• _What to produce_:
Copy the records again, requests included, from the start through the line holding "[155,39,179,55]", inclusive. Multiply every box coordinate in the answers by 2.6, round each result to a whole number with halves going up, and stop after that line.

====== Data rows ======

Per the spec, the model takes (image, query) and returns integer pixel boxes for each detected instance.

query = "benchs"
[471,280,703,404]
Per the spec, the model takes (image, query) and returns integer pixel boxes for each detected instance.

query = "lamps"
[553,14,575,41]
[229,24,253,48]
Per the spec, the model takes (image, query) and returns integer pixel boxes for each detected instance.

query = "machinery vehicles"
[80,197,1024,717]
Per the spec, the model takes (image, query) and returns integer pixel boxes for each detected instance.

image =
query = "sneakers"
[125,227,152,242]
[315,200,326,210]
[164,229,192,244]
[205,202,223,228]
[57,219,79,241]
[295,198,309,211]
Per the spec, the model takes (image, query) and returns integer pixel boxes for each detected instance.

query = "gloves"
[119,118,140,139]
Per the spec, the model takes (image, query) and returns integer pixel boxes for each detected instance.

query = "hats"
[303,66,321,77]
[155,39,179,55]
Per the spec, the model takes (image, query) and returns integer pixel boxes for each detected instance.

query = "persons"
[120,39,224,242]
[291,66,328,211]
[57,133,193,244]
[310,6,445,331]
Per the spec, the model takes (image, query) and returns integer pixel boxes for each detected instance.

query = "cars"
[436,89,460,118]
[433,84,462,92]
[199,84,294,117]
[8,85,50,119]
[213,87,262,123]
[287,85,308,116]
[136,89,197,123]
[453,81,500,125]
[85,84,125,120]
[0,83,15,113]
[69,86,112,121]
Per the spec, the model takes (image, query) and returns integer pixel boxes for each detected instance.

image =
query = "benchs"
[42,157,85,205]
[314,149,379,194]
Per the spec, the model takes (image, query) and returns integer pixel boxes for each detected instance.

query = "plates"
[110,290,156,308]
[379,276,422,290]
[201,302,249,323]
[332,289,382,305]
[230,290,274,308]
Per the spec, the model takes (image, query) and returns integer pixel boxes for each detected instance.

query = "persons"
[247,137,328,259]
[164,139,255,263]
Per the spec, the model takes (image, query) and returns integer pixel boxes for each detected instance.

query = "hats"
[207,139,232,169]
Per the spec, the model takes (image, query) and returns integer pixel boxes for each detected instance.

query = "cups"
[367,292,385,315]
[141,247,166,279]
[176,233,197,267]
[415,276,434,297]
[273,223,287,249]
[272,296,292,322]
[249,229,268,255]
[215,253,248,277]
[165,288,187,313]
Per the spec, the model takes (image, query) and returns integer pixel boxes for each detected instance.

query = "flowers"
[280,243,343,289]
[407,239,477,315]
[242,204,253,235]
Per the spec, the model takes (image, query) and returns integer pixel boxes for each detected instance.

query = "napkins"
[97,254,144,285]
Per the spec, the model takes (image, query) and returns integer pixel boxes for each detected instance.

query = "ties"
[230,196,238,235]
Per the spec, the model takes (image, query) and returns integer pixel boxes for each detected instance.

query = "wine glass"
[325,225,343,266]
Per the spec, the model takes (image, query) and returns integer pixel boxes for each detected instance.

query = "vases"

======

• _Solution for this problem_:
Per the spec, the model takes (image, query) and returns integer pixel boxes for each detected instance.

query = "benchs"
[1225,728,1828,1050]
Per the spec, the model takes (image, query) and returns integer pixel boxes for each detected instance.

query = "lamps"
[1438,36,1495,107]
[595,62,658,125]
Per the spec, the model takes (image, query) and returns integer pixel boxes for each detected instance.

query = "machinery vehicles"
[208,512,2662,1864]
Per the spec, the model takes (image, query) and returns integer pixel boxes for each detected instance.

image =
query = "sneakers"
[325,590,395,629]
[819,520,848,546]
[426,595,499,634]
[533,525,580,593]
[148,569,205,627]
[767,515,803,549]
Per the spec, the model takes (image, query) and returns integer pixel boxes for each detected instance.

query = "gloves"
[309,307,364,361]
Per the spec, the model takes (image, query) and returns integer pixel boxes for each detected instance.

query = "hats"
[788,172,835,200]
[403,101,465,143]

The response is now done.